• WHAT NEEDS TO BE DONE:
Reproduce the listing word for word, leaving every picture behind.

• THE DATA:
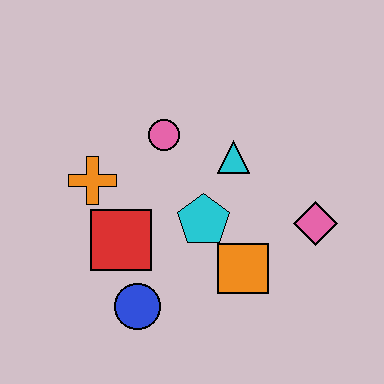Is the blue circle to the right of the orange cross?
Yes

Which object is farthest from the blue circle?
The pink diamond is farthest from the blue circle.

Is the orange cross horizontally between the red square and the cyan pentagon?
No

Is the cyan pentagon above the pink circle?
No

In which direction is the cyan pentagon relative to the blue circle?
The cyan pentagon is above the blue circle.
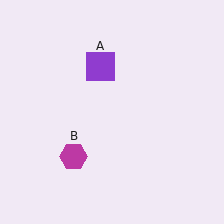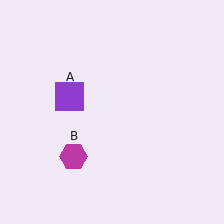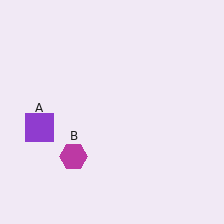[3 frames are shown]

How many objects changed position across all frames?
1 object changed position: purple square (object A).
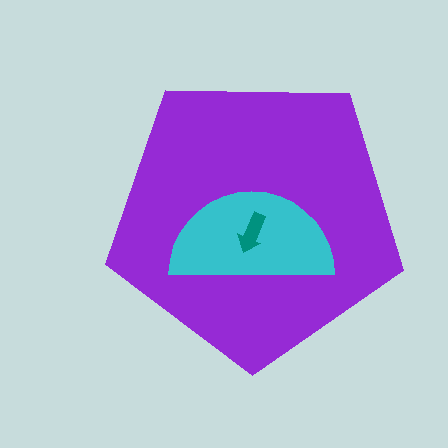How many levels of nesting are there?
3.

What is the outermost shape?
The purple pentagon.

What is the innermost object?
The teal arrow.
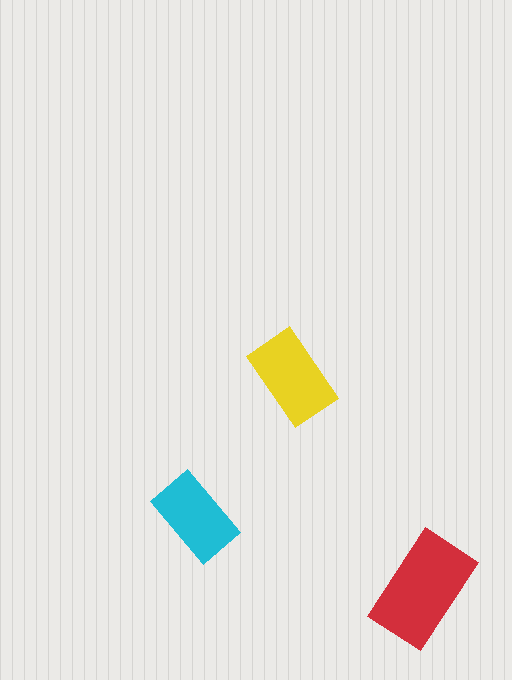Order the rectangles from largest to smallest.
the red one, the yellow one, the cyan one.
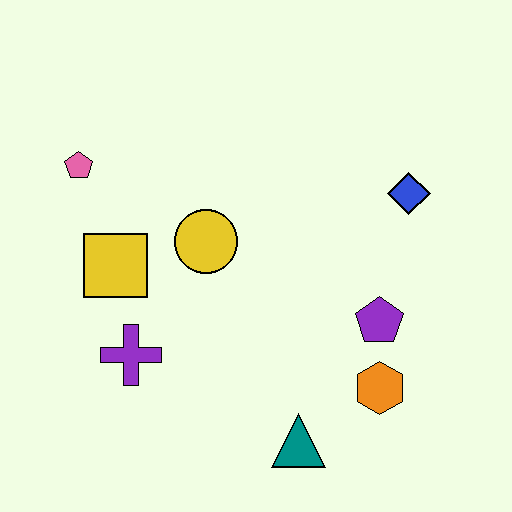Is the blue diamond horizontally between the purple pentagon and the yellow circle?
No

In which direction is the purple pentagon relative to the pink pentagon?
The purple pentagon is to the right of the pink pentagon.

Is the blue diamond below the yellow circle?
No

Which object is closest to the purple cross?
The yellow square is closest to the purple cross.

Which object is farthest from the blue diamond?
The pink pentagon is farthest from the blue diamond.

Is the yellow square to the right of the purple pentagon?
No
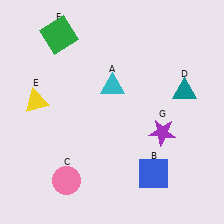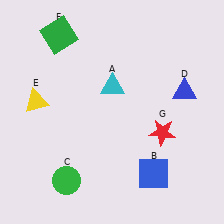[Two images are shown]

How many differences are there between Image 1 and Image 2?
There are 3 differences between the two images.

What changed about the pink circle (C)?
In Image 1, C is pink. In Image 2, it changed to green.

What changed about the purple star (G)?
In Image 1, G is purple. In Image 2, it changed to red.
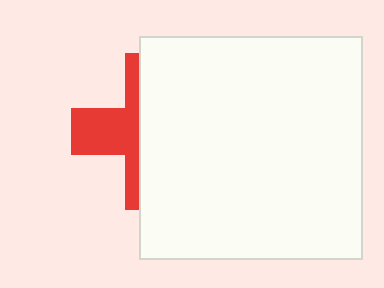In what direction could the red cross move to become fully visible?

• WRITTEN RESPONSE:
Is the blue circle to the right of the orange cross?
Yes

Which object is farthest from the blue circle?
The pink diamond is farthest from the blue circle.

Is the orange cross horizontally between the red square and the cyan pentagon?
No

Is the cyan pentagon above the pink circle?
No

In which direction is the cyan pentagon relative to the blue circle?
The cyan pentagon is above the blue circle.
[3 frames are shown]

How many objects changed position across all frames?
1 object changed position: purple square (object A).
How many levels of nesting are there?
3.

What is the outermost shape?
The purple pentagon.

What is the innermost object?
The teal arrow.
Order the rectangles from largest to smallest.
the red one, the yellow one, the cyan one.
Is the blue diamond horizontally between the purple pentagon and the yellow circle?
No

In which direction is the purple pentagon relative to the pink pentagon?
The purple pentagon is to the right of the pink pentagon.

Is the blue diamond below the yellow circle?
No

Which object is closest to the purple cross?
The yellow square is closest to the purple cross.

Which object is farthest from the blue diamond?
The pink pentagon is farthest from the blue diamond.

Is the yellow square to the right of the purple pentagon?
No
[Two images are shown]

How many differences are there between Image 1 and Image 2?
There are 3 differences between the two images.

What changed about the pink circle (C)?
In Image 1, C is pink. In Image 2, it changed to green.

What changed about the purple star (G)?
In Image 1, G is purple. In Image 2, it changed to red.
In what direction could the red cross move to become fully visible?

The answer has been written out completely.